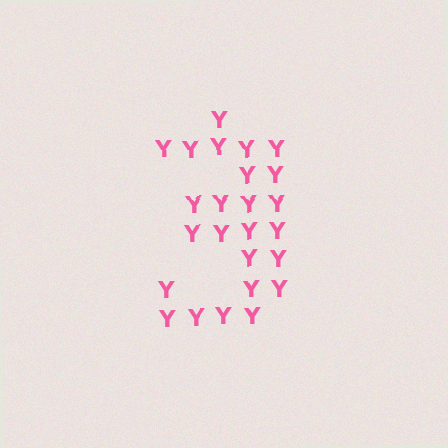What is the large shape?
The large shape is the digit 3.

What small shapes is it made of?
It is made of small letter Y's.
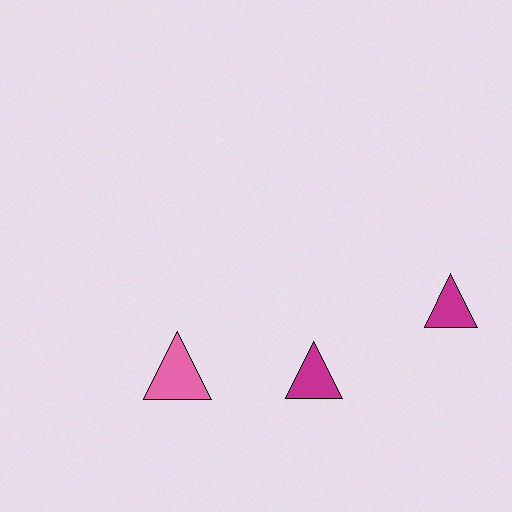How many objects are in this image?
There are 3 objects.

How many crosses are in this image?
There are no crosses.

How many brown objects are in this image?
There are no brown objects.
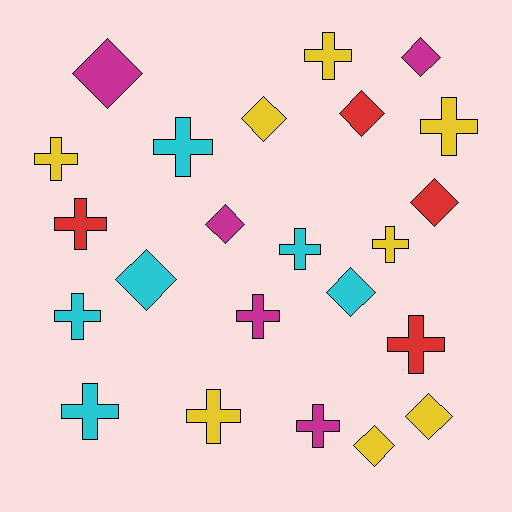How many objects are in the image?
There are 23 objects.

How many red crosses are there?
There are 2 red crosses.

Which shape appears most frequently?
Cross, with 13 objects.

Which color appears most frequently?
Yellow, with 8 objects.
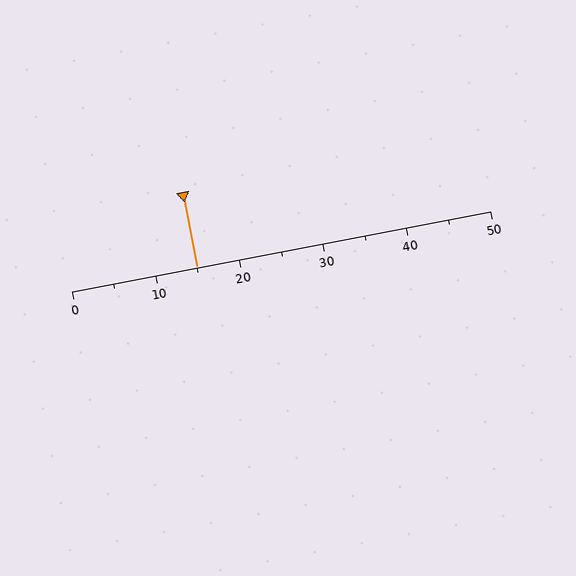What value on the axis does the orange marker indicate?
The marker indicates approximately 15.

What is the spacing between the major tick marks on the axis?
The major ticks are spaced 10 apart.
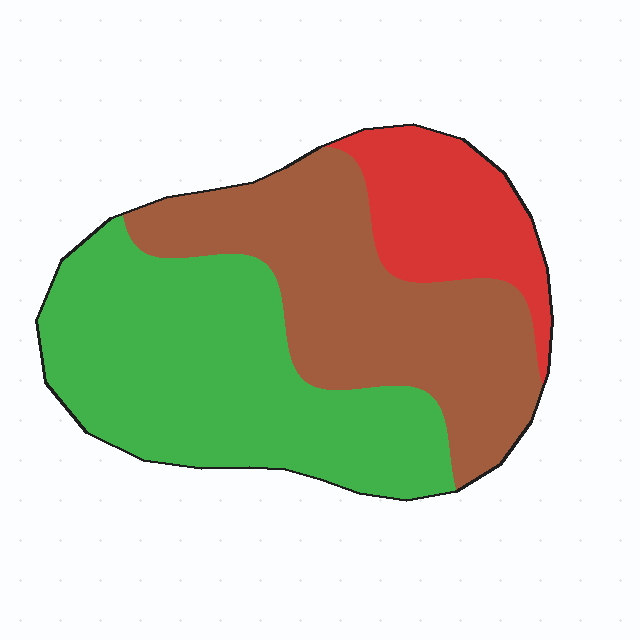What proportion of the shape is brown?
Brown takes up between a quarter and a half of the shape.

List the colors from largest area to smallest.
= = =
Without the pictures, repeat exactly the lines running from the line containing "What is the spacing" through the end of the data, both ends included.

• [EXERCISE SOLUTION]
What is the spacing between the major tick marks on the axis?
The major ticks are spaced 10 apart.
What proportion of the shape is brown?
Brown takes up between a quarter and a half of the shape.

List the colors from largest area to smallest.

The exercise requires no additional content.